:: What the task requires ::
Omit all pictures, then retype the data exactly as given.

:: Supplied information ::

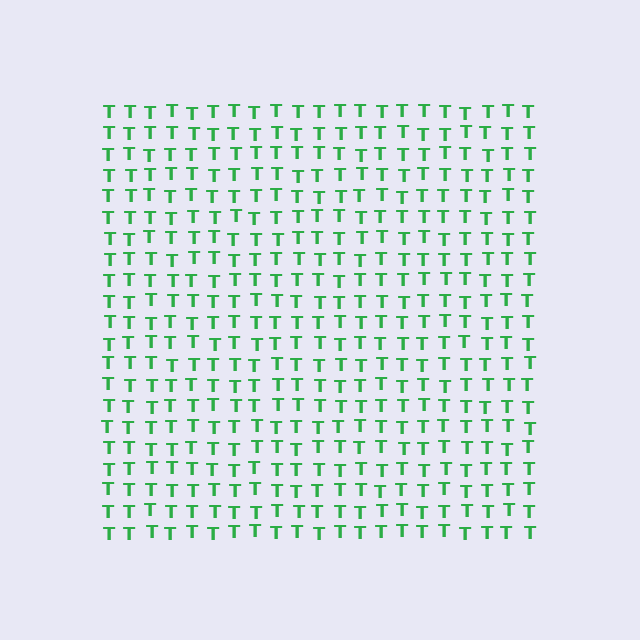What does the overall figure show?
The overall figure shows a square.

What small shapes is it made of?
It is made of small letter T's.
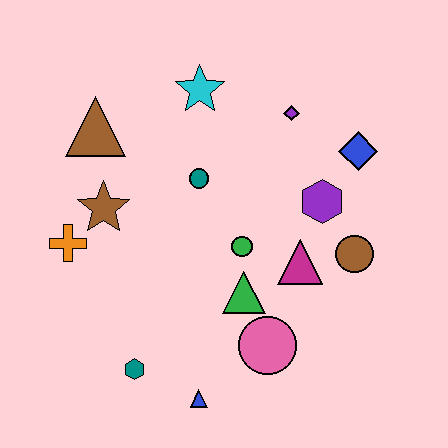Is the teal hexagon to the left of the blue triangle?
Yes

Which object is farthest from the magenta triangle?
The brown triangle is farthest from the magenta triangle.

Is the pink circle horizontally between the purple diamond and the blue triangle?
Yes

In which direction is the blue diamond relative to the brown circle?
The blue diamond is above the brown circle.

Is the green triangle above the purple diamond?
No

:: Written answer ::
What does the overall figure show?
The overall figure shows a square.

What small shapes is it made of?
It is made of small letter T's.
Is the teal hexagon to the left of the blue triangle?
Yes

Which object is farthest from the magenta triangle?
The brown triangle is farthest from the magenta triangle.

Is the pink circle horizontally between the purple diamond and the blue triangle?
Yes

In which direction is the blue diamond relative to the brown circle?
The blue diamond is above the brown circle.

Is the green triangle above the purple diamond?
No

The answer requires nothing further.